> [WHAT THE TASK REQUIRES] Go to the line that contains "List the colors", then write out that line and all that follow to the end of the listing, exactly and without pictures.

> [STORED ROWS]

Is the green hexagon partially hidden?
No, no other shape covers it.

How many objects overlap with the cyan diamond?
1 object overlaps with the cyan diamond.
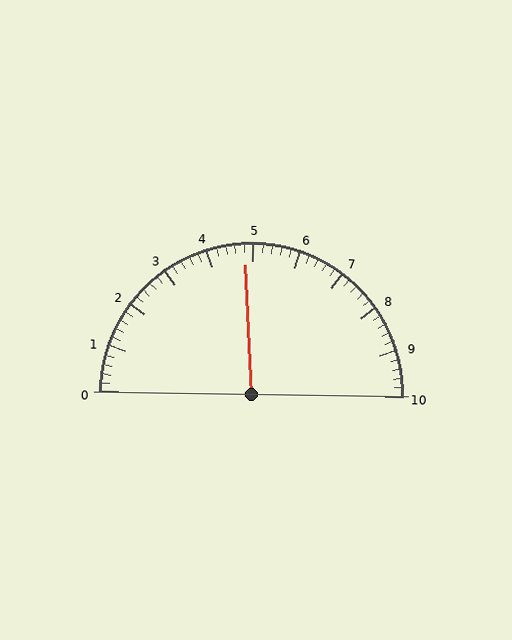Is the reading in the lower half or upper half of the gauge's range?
The reading is in the lower half of the range (0 to 10).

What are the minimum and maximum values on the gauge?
The gauge ranges from 0 to 10.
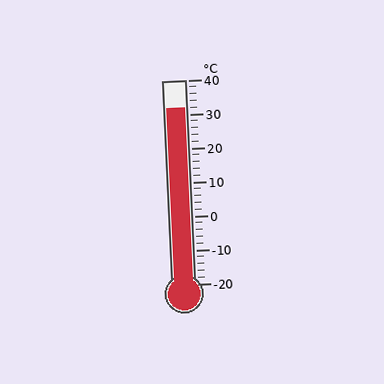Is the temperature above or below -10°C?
The temperature is above -10°C.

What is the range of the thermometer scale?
The thermometer scale ranges from -20°C to 40°C.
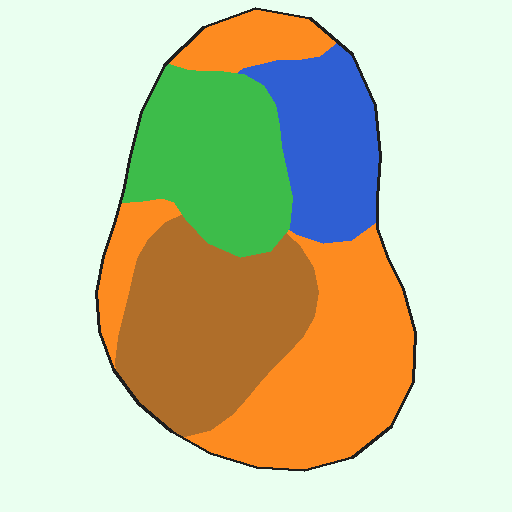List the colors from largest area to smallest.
From largest to smallest: orange, brown, green, blue.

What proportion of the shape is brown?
Brown takes up between a quarter and a half of the shape.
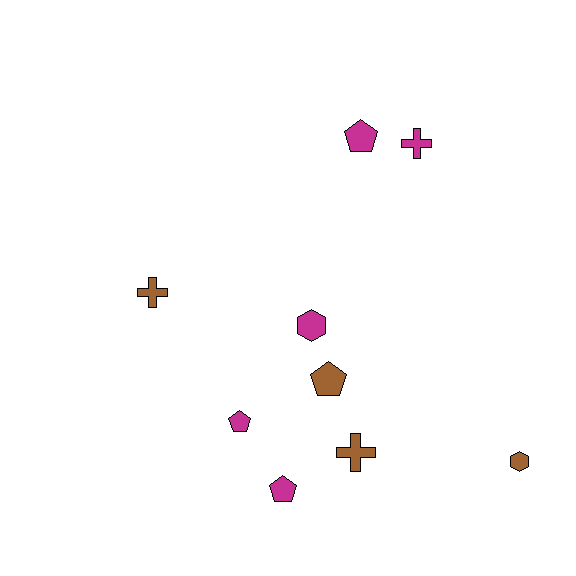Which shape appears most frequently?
Pentagon, with 4 objects.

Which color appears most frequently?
Magenta, with 5 objects.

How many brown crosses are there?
There are 2 brown crosses.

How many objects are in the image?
There are 9 objects.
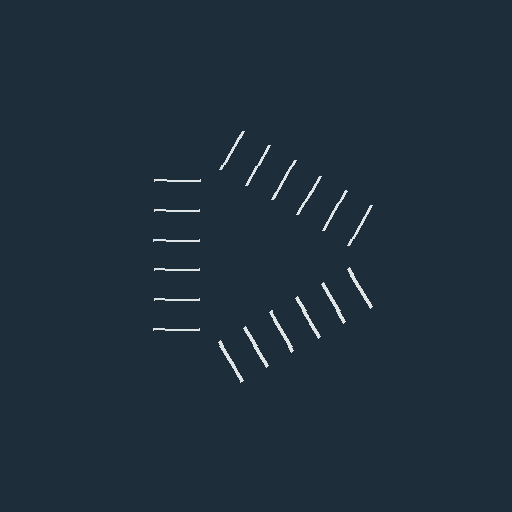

> [WRITTEN ANSWER]
List the colors from largest area to smallest.
From largest to smallest: orange, brown, green, blue.

What proportion of the shape is brown?
Brown takes up between a quarter and a half of the shape.
Which shape appears most frequently?
Pentagon, with 4 objects.

Which color appears most frequently?
Magenta, with 5 objects.

How many brown crosses are there?
There are 2 brown crosses.

How many objects are in the image?
There are 9 objects.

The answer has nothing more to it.